- **THE REQUEST**:
An exact copy of the records is required, minus the pictures they hold.
........
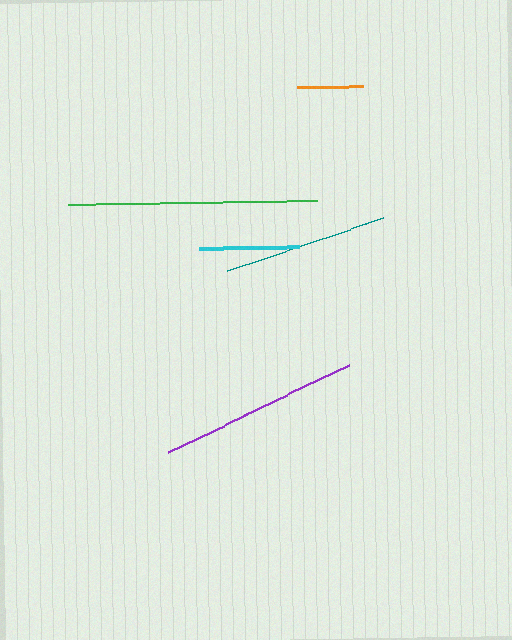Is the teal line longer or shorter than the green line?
The green line is longer than the teal line.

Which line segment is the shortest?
The orange line is the shortest at approximately 66 pixels.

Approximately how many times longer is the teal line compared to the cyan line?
The teal line is approximately 1.6 times the length of the cyan line.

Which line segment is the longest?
The green line is the longest at approximately 248 pixels.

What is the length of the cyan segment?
The cyan segment is approximately 100 pixels long.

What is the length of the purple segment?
The purple segment is approximately 201 pixels long.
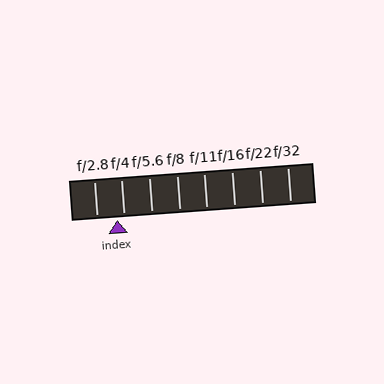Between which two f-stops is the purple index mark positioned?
The index mark is between f/2.8 and f/4.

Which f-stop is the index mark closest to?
The index mark is closest to f/4.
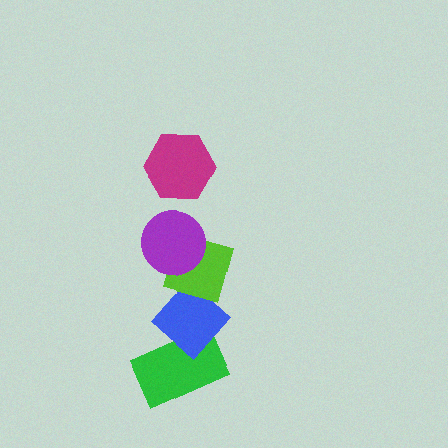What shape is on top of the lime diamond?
The purple circle is on top of the lime diamond.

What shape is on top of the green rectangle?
The blue diamond is on top of the green rectangle.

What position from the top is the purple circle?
The purple circle is 2nd from the top.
........
- **EXPECTED OUTPUT**:
Is the teal line longer or shorter than the green line?
The green line is longer than the teal line.

Which line segment is the shortest?
The orange line is the shortest at approximately 66 pixels.

Approximately how many times longer is the teal line compared to the cyan line?
The teal line is approximately 1.6 times the length of the cyan line.

Which line segment is the longest?
The green line is the longest at approximately 248 pixels.

What is the length of the cyan segment?
The cyan segment is approximately 100 pixels long.

What is the length of the purple segment?
The purple segment is approximately 201 pixels long.
Between which two f-stops is the purple index mark positioned?
The index mark is between f/2.8 and f/4.

Which f-stop is the index mark closest to?
The index mark is closest to f/4.
What shape is on top of the lime diamond?
The purple circle is on top of the lime diamond.

What shape is on top of the green rectangle?
The blue diamond is on top of the green rectangle.

What position from the top is the purple circle?
The purple circle is 2nd from the top.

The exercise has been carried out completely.